Task brief
Pictures in the data below are not part of the copy; transcribe everything else exactly.

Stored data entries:
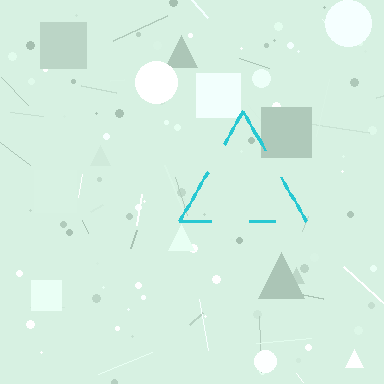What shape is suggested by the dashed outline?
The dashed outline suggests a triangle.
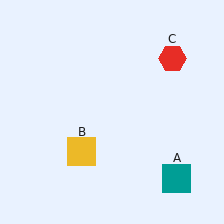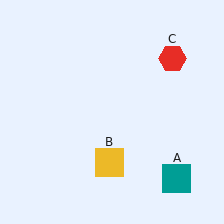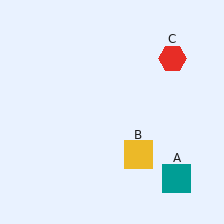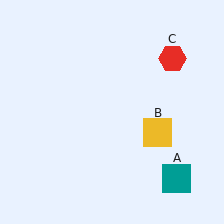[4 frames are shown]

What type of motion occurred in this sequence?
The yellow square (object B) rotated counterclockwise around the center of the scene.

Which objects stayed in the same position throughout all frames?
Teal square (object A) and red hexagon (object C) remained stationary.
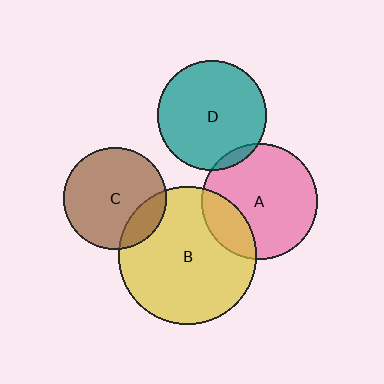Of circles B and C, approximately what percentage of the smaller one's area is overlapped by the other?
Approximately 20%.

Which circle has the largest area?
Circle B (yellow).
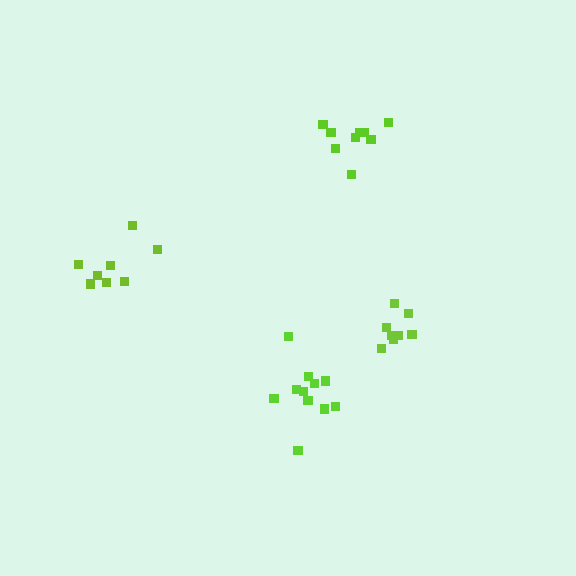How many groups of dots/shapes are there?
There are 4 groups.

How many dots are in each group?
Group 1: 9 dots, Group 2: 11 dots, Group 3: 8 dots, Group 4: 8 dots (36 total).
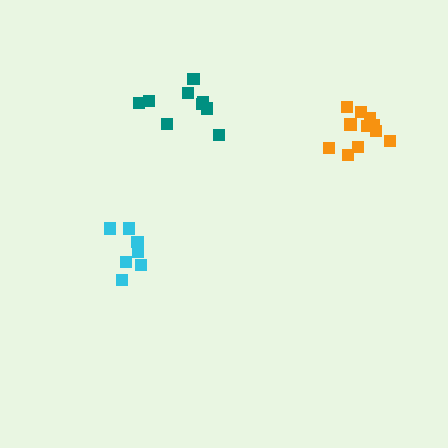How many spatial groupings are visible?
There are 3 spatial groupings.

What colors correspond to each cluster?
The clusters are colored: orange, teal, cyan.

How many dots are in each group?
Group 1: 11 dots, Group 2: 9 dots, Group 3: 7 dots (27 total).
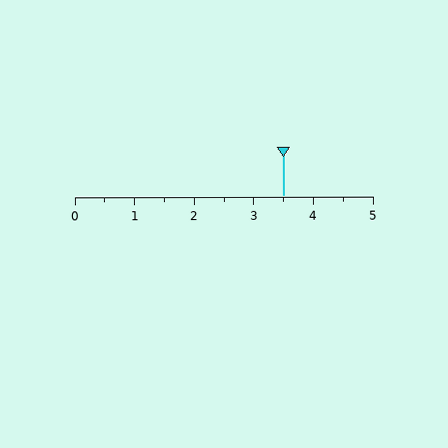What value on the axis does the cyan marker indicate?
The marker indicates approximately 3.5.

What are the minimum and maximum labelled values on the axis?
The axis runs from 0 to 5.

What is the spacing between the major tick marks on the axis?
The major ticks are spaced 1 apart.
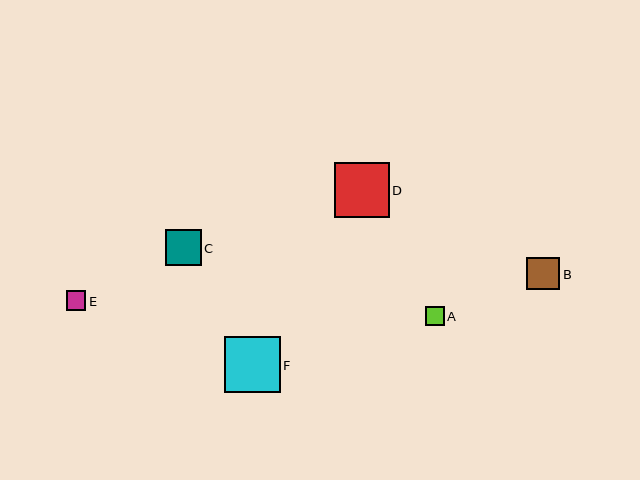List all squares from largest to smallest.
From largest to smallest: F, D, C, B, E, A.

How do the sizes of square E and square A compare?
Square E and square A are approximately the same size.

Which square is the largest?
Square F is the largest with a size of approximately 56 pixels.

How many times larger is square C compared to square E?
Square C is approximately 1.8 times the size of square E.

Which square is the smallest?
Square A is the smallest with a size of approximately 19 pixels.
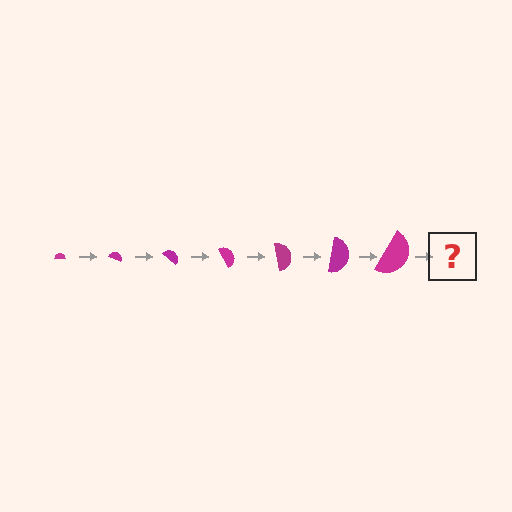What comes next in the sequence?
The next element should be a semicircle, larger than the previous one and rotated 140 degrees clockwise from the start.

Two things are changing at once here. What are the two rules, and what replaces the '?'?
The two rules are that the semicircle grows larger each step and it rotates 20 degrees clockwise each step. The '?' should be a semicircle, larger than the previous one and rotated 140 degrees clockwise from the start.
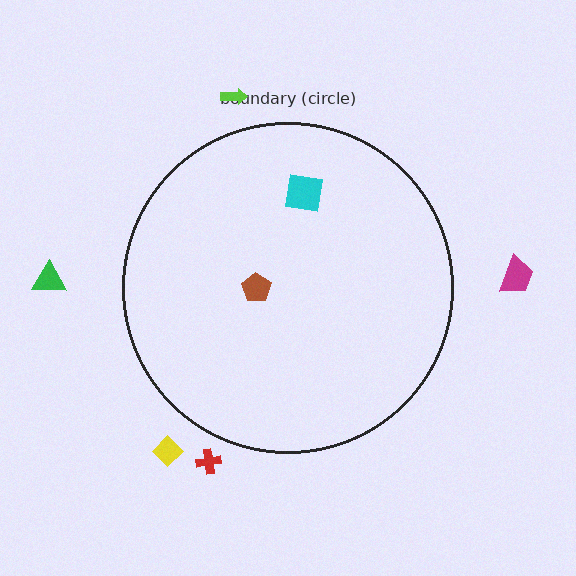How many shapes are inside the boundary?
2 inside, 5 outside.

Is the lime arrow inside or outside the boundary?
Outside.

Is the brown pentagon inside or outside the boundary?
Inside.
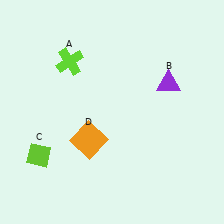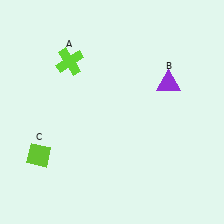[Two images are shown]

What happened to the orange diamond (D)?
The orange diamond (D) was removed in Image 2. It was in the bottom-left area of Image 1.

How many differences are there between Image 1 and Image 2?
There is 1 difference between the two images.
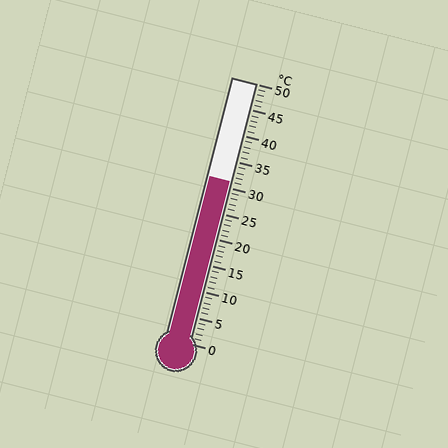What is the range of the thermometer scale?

Answer
What shape is suggested by the dashed outline?
The dashed outline suggests a triangle.
[4 frames are shown]

What type of motion occurred in this sequence?
The yellow square (object B) rotated counterclockwise around the center of the scene.

Which objects stayed in the same position throughout all frames?
Teal square (object A) and red hexagon (object C) remained stationary.
Of circles B and C, approximately what percentage of the smaller one's area is overlapped by the other?
Approximately 20%.

Which circle has the largest area?
Circle B (yellow).
How many groups of dots/shapes are there?
There are 4 groups.

How many dots are in each group?
Group 1: 9 dots, Group 2: 11 dots, Group 3: 8 dots, Group 4: 8 dots (36 total).
How many spatial groupings are visible?
There are 3 spatial groupings.

What colors correspond to each cluster?
The clusters are colored: orange, teal, cyan.

How many dots are in each group?
Group 1: 11 dots, Group 2: 9 dots, Group 3: 7 dots (27 total).
What value on the axis does the cyan marker indicate?
The marker indicates approximately 3.5.

What are the minimum and maximum labelled values on the axis?
The axis runs from 0 to 5.

What is the spacing between the major tick marks on the axis?
The major ticks are spaced 1 apart.
List all squares from largest to smallest.
From largest to smallest: F, D, C, B, E, A.

How do the sizes of square E and square A compare?
Square E and square A are approximately the same size.

Which square is the largest?
Square F is the largest with a size of approximately 56 pixels.

How many times larger is square C compared to square E?
Square C is approximately 1.8 times the size of square E.

Which square is the smallest?
Square A is the smallest with a size of approximately 19 pixels.
What comes next in the sequence?
The next element should be a semicircle, larger than the previous one and rotated 140 degrees clockwise from the start.

Two things are changing at once here. What are the two rules, and what replaces the '?'?
The two rules are that the semicircle grows larger each step and it rotates 20 degrees clockwise each step. The '?' should be a semicircle, larger than the previous one and rotated 140 degrees clockwise from the start.
How many shapes are inside the boundary?
2 inside, 5 outside.

Is the lime arrow inside or outside the boundary?
Outside.

Is the brown pentagon inside or outside the boundary?
Inside.
[Two images are shown]

What happened to the orange diamond (D)?
The orange diamond (D) was removed in Image 2. It was in the bottom-left area of Image 1.

How many differences are there between Image 1 and Image 2?
There is 1 difference between the two images.
What is the range of the thermometer scale?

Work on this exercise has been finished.